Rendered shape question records

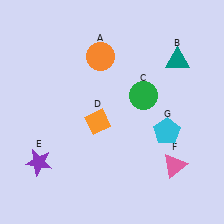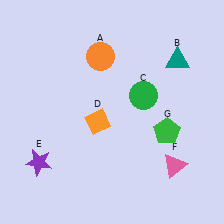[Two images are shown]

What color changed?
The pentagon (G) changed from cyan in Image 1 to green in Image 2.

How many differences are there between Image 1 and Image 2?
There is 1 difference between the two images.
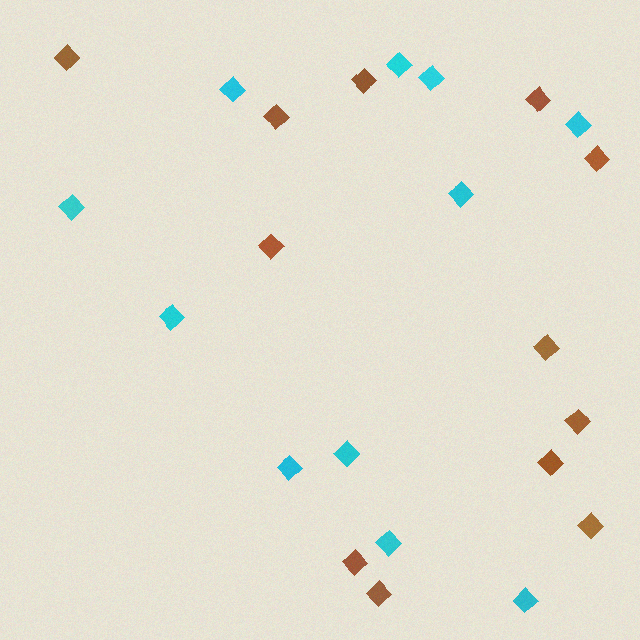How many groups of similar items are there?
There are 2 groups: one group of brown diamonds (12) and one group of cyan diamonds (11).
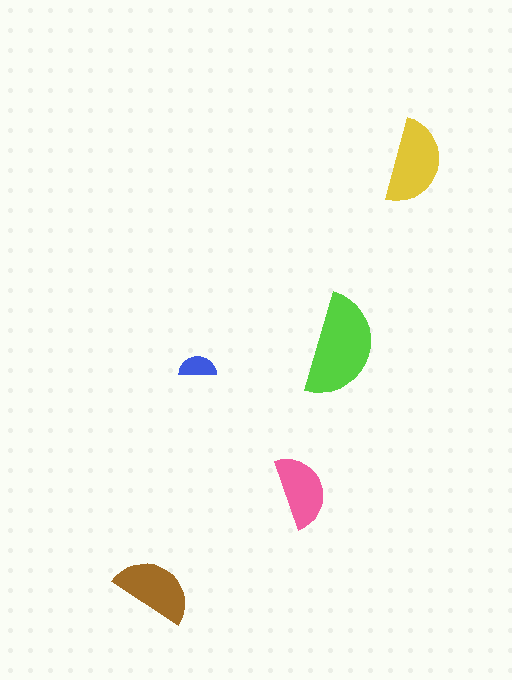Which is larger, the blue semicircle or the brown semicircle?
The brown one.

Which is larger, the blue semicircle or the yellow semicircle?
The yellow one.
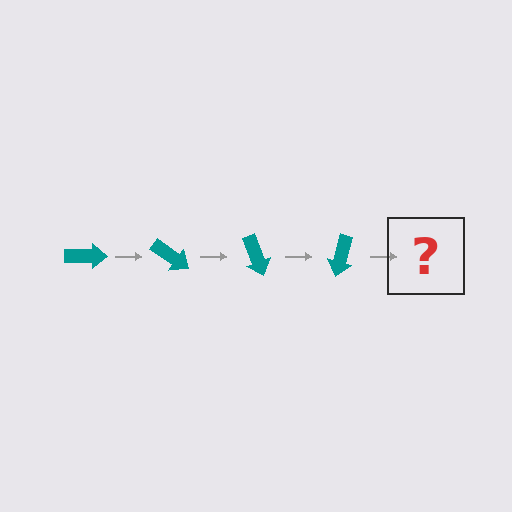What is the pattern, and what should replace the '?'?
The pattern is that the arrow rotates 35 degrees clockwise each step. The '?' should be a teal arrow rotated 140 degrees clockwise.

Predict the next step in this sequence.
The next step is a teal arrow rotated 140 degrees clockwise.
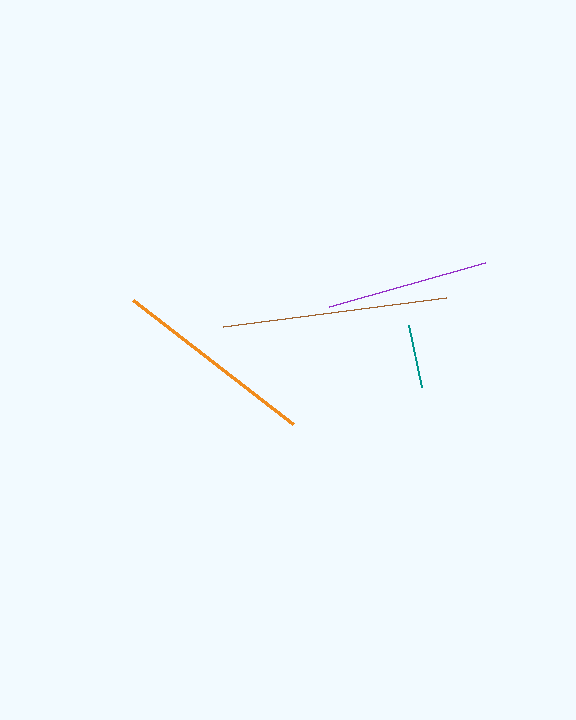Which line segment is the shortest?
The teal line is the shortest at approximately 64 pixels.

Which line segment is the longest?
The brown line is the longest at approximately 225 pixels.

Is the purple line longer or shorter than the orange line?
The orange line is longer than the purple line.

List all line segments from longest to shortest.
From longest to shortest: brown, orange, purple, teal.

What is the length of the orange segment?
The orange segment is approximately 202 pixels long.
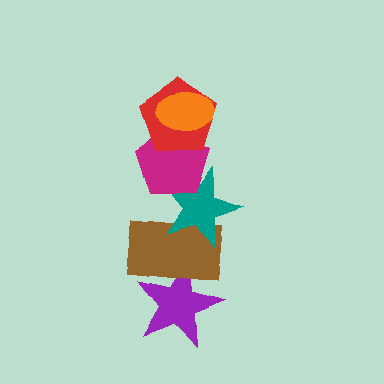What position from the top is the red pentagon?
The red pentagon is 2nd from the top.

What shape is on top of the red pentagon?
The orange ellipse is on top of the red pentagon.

Problem to work on: Write out an exact reproduction of the lines from the line that holds "Predict the next step in this sequence." to the bottom of the listing above, both ends included. Exclude pictures.

Answer to the exercise:
Predict the next step in this sequence.
The next step is a teal arrow rotated 140 degrees clockwise.
Which line segment is the shortest?
The teal line is the shortest at approximately 64 pixels.

Which line segment is the longest?
The brown line is the longest at approximately 225 pixels.

Is the purple line longer or shorter than the orange line?
The orange line is longer than the purple line.

List all line segments from longest to shortest.
From longest to shortest: brown, orange, purple, teal.

What is the length of the orange segment?
The orange segment is approximately 202 pixels long.
What position from the top is the red pentagon?
The red pentagon is 2nd from the top.

What shape is on top of the red pentagon?
The orange ellipse is on top of the red pentagon.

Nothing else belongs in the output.